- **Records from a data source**
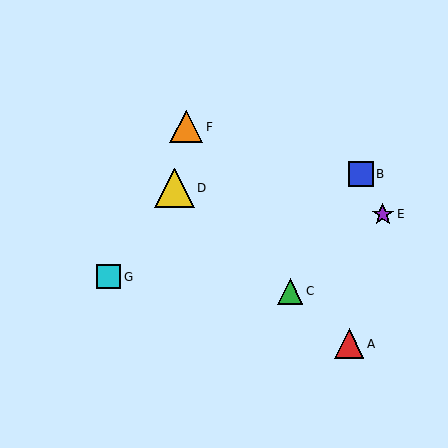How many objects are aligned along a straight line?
3 objects (A, C, D) are aligned along a straight line.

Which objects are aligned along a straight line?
Objects A, C, D are aligned along a straight line.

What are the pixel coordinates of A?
Object A is at (349, 344).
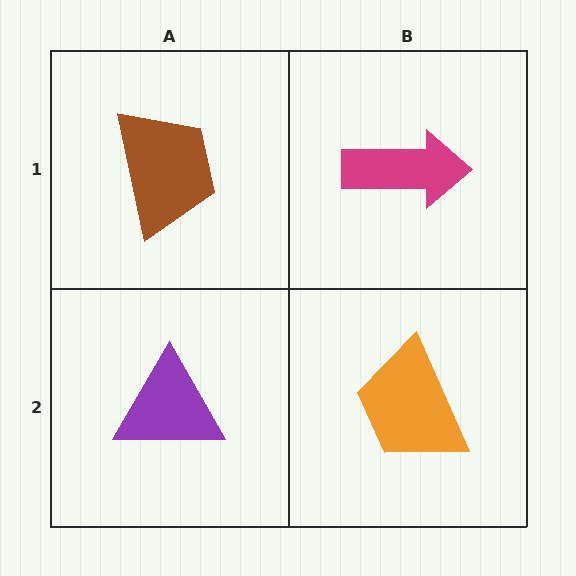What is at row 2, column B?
An orange trapezoid.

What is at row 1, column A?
A brown trapezoid.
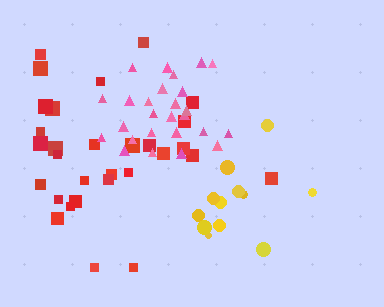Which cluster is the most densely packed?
Pink.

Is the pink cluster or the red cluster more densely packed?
Pink.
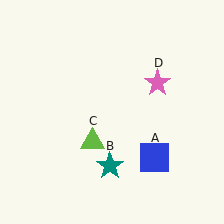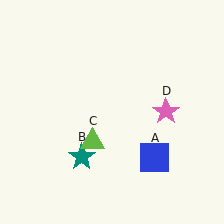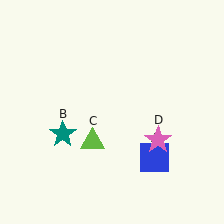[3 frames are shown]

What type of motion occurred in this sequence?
The teal star (object B), pink star (object D) rotated clockwise around the center of the scene.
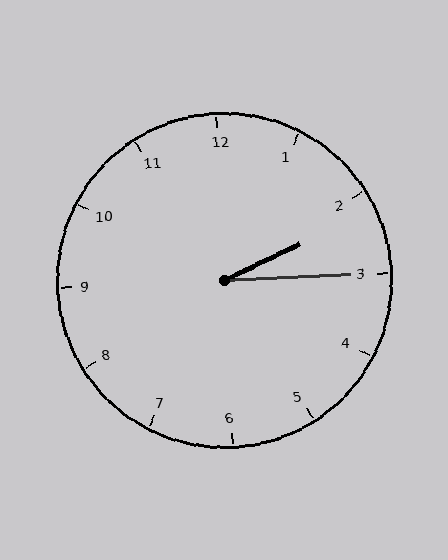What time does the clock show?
2:15.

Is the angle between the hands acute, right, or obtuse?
It is acute.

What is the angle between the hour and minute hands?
Approximately 22 degrees.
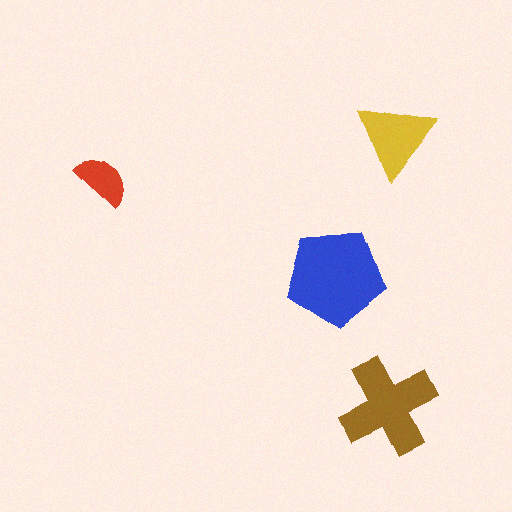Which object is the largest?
The blue pentagon.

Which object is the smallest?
The red semicircle.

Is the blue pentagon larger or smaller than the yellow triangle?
Larger.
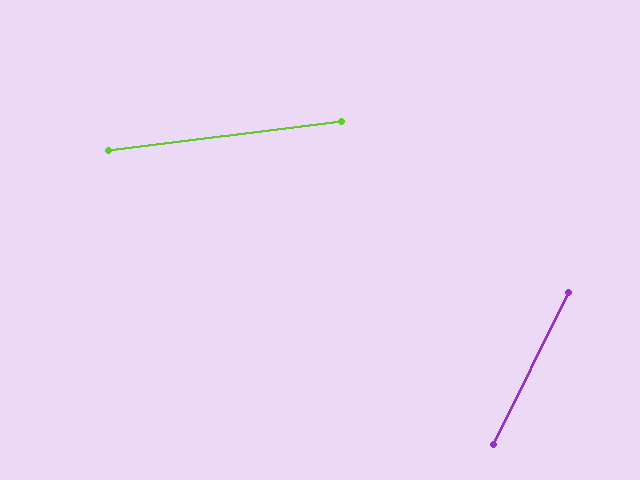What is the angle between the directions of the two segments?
Approximately 57 degrees.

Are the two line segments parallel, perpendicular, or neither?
Neither parallel nor perpendicular — they differ by about 57°.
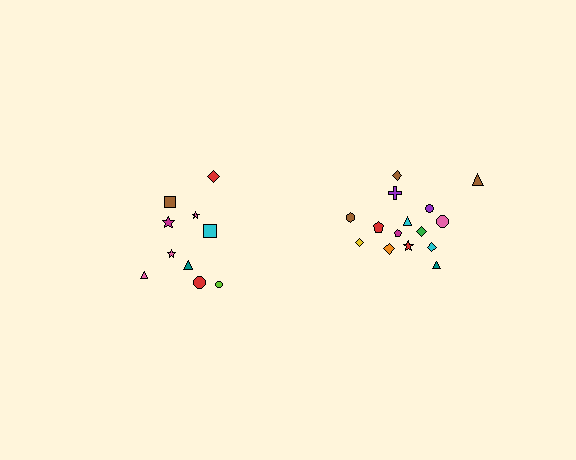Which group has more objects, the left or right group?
The right group.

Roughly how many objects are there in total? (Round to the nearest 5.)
Roughly 25 objects in total.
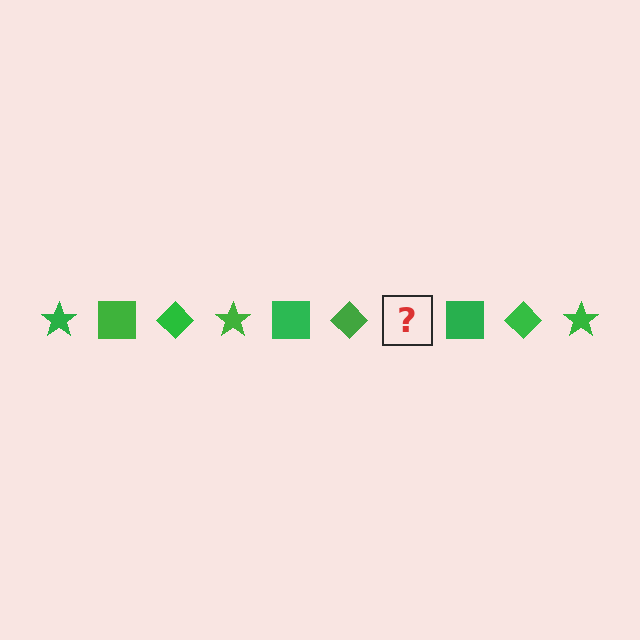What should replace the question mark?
The question mark should be replaced with a green star.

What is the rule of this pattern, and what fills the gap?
The rule is that the pattern cycles through star, square, diamond shapes in green. The gap should be filled with a green star.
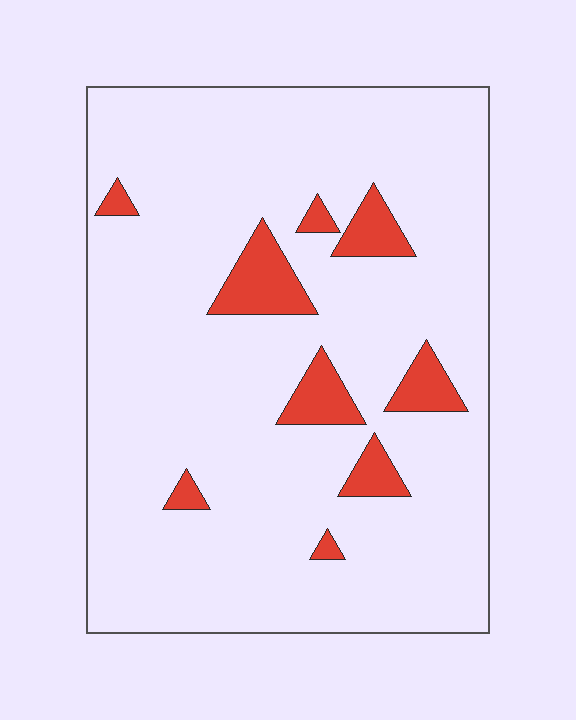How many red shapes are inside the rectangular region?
9.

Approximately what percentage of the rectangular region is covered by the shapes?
Approximately 10%.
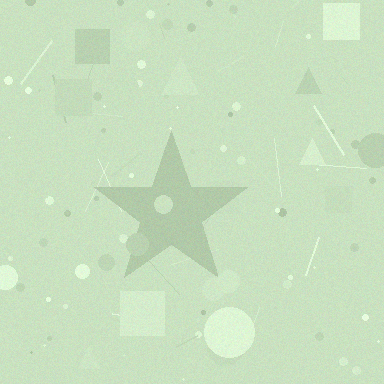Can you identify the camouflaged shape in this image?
The camouflaged shape is a star.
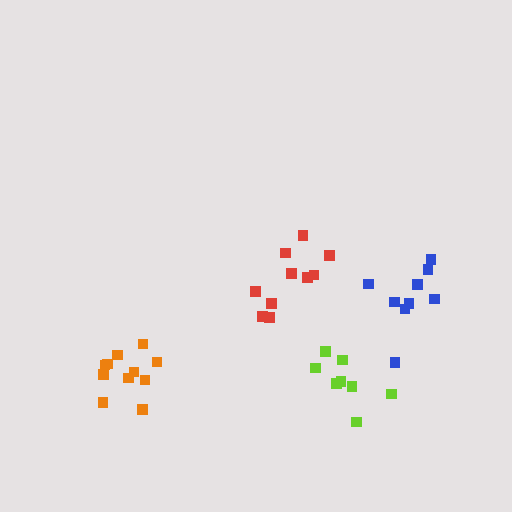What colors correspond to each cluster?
The clusters are colored: blue, lime, red, orange.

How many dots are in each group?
Group 1: 9 dots, Group 2: 8 dots, Group 3: 10 dots, Group 4: 11 dots (38 total).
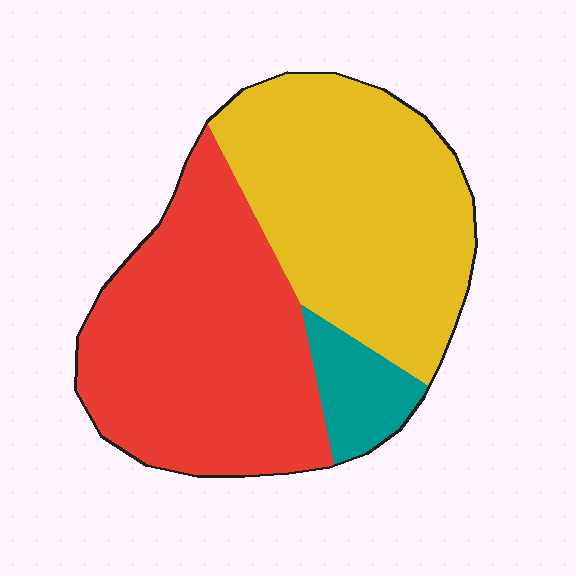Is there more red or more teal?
Red.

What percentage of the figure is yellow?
Yellow covers 45% of the figure.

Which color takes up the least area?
Teal, at roughly 10%.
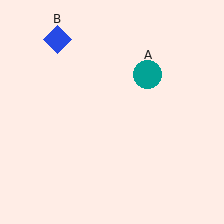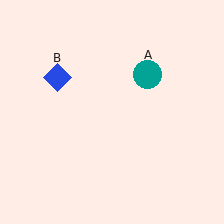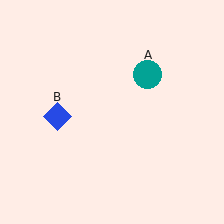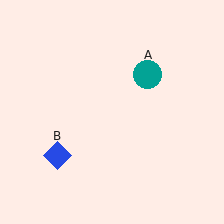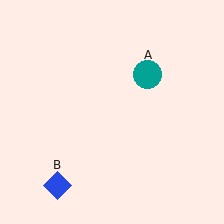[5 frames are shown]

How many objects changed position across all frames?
1 object changed position: blue diamond (object B).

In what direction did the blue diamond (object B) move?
The blue diamond (object B) moved down.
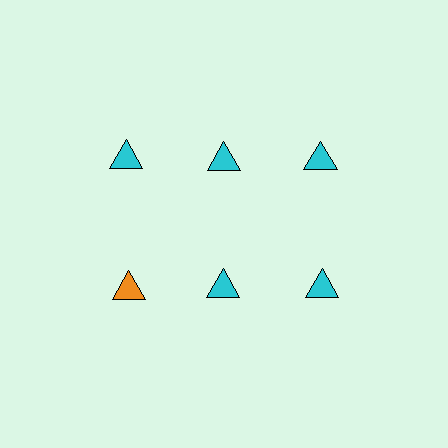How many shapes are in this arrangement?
There are 6 shapes arranged in a grid pattern.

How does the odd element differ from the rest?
It has a different color: orange instead of cyan.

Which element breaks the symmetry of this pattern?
The orange triangle in the second row, leftmost column breaks the symmetry. All other shapes are cyan triangles.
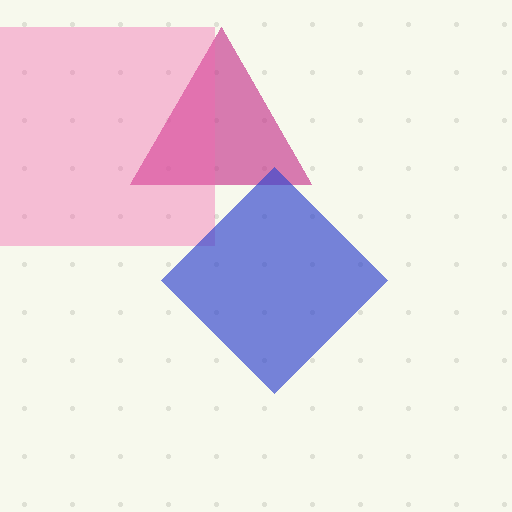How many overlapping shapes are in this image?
There are 3 overlapping shapes in the image.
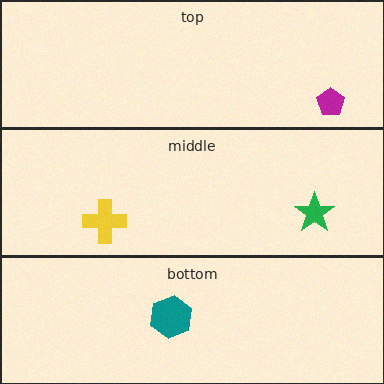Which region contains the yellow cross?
The middle region.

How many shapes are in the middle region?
2.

- **Exercise aim**
Print the listing above in full, exactly as written. Omit any pictures.

- **The solution**
How many objects are aligned along a straight line?
3 objects (A, C, D) are aligned along a straight line.

Which objects are aligned along a straight line?
Objects A, C, D are aligned along a straight line.

What are the pixel coordinates of A?
Object A is at (349, 344).
What is at row 2, column B?
An orange trapezoid.

What is at row 1, column A?
A brown trapezoid.
Which cluster is the most densely packed?
Pink.

Is the pink cluster or the red cluster more densely packed?
Pink.
[3 frames are shown]

What type of motion occurred in this sequence?
The teal star (object B), pink star (object D) rotated clockwise around the center of the scene.
What time does the clock show?
2:15.

Is the angle between the hands acute, right, or obtuse?
It is acute.

What is the angle between the hour and minute hands?
Approximately 22 degrees.
Which object is the largest?
The blue pentagon.

Which object is the smallest?
The red semicircle.

Is the blue pentagon larger or smaller than the yellow triangle?
Larger.
What is the angle between the directions of the two segments?
Approximately 57 degrees.

Are the two line segments parallel, perpendicular, or neither?
Neither parallel nor perpendicular — they differ by about 57°.
Which group has more objects, the left or right group?
The right group.

Roughly how many objects are there in total? (Round to the nearest 5.)
Roughly 25 objects in total.
What should replace the question mark?
The question mark should be replaced with a green star.

What is the rule of this pattern, and what fills the gap?
The rule is that the pattern cycles through star, square, diamond shapes in green. The gap should be filled with a green star.
How many red shapes are inside the rectangular region?
9.

Approximately what percentage of the rectangular region is covered by the shapes?
Approximately 10%.
Can you identify the camouflaged shape in this image?
The camouflaged shape is a star.
What colors correspond to each cluster?
The clusters are colored: blue, lime, red, orange.

How many dots are in each group?
Group 1: 9 dots, Group 2: 8 dots, Group 3: 10 dots, Group 4: 11 dots (38 total).
Is there more red or more teal?
Red.

What percentage of the figure is yellow?
Yellow covers 45% of the figure.

Which color takes up the least area?
Teal, at roughly 10%.
[5 frames are shown]

How many objects changed position across all frames?
1 object changed position: blue diamond (object B).

In what direction did the blue diamond (object B) move?
The blue diamond (object B) moved down.
How many shapes are in this arrangement?
There are 6 shapes arranged in a grid pattern.

How does the odd element differ from the rest?
It has a different color: orange instead of cyan.

Which element breaks the symmetry of this pattern?
The orange triangle in the second row, leftmost column breaks the symmetry. All other shapes are cyan triangles.
How many overlapping shapes are in this image?
There are 3 overlapping shapes in the image.
Which region contains the yellow cross?
The middle region.

How many shapes are in the middle region?
2.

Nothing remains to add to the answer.